## BEGIN RECORDED DATA

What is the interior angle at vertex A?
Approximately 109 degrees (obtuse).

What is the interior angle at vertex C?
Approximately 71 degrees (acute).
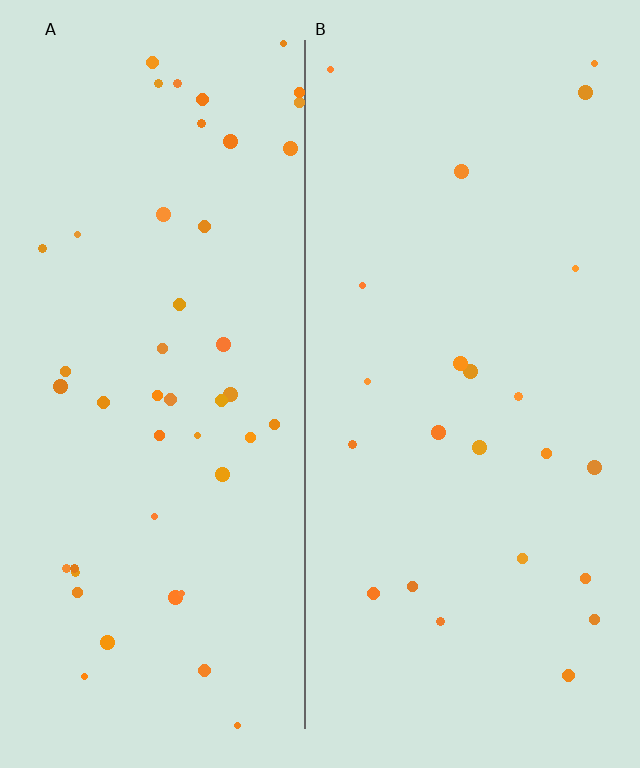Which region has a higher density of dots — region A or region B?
A (the left).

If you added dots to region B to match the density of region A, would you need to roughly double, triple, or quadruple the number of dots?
Approximately double.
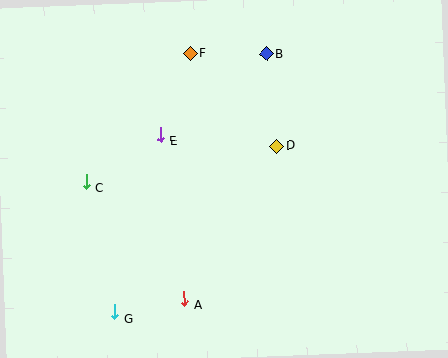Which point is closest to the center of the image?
Point D at (277, 146) is closest to the center.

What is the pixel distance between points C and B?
The distance between C and B is 225 pixels.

## END RECORDED DATA

> _THE REQUEST_: Write the full listing out again with every line unchanged, but include no pictures.

> _EXERCISE ANSWER_:
What is the interior angle at vertex A?
Approximately 109 degrees (obtuse).

What is the interior angle at vertex C?
Approximately 71 degrees (acute).
Which region has a higher density of dots — region A or region B?
A (the left).

If you added dots to region B to match the density of region A, would you need to roughly double, triple, or quadruple the number of dots?
Approximately double.
Which point is closest to the center of the image?
Point D at (277, 146) is closest to the center.

What is the pixel distance between points C and B?
The distance between C and B is 225 pixels.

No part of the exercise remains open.